§ ASSIGNED TASK
What you return must match the records below exactly, apart from the omitted pictures.
#### DATA TO USE ####
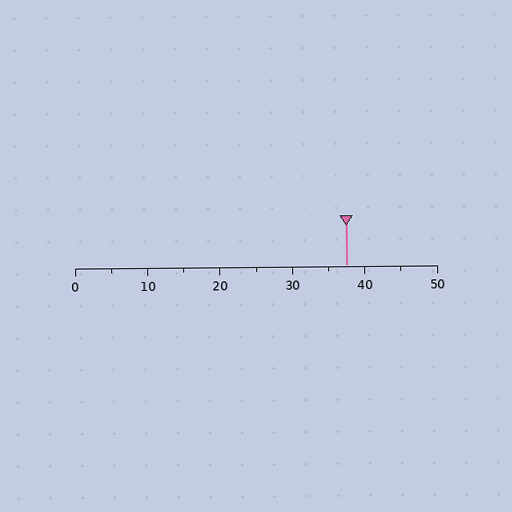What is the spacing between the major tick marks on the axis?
The major ticks are spaced 10 apart.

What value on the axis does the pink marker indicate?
The marker indicates approximately 37.5.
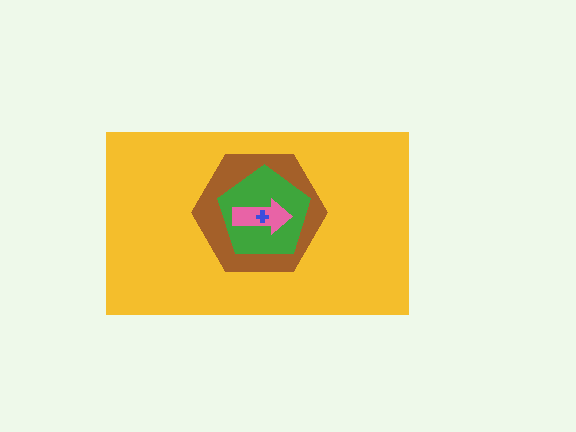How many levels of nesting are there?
5.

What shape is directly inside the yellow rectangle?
The brown hexagon.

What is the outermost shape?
The yellow rectangle.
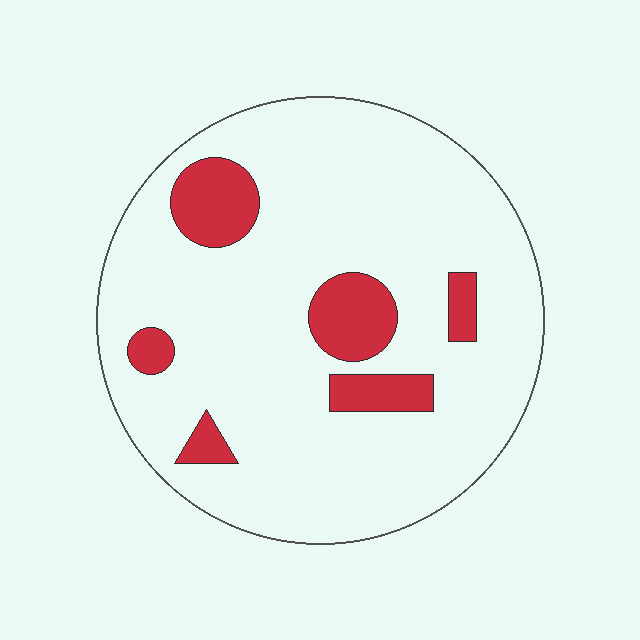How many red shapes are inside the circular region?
6.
####
§ RESULT OF THIS EXERCISE
What is the spacing between the major tick marks on the axis?
The major ticks are spaced 10 apart.

What value on the axis does the pink marker indicate?
The marker indicates approximately 37.5.
How many levels of nesting are there?
5.

What shape is directly inside the yellow rectangle?
The brown hexagon.

What is the outermost shape?
The yellow rectangle.
How many red shapes are inside the circular region?
6.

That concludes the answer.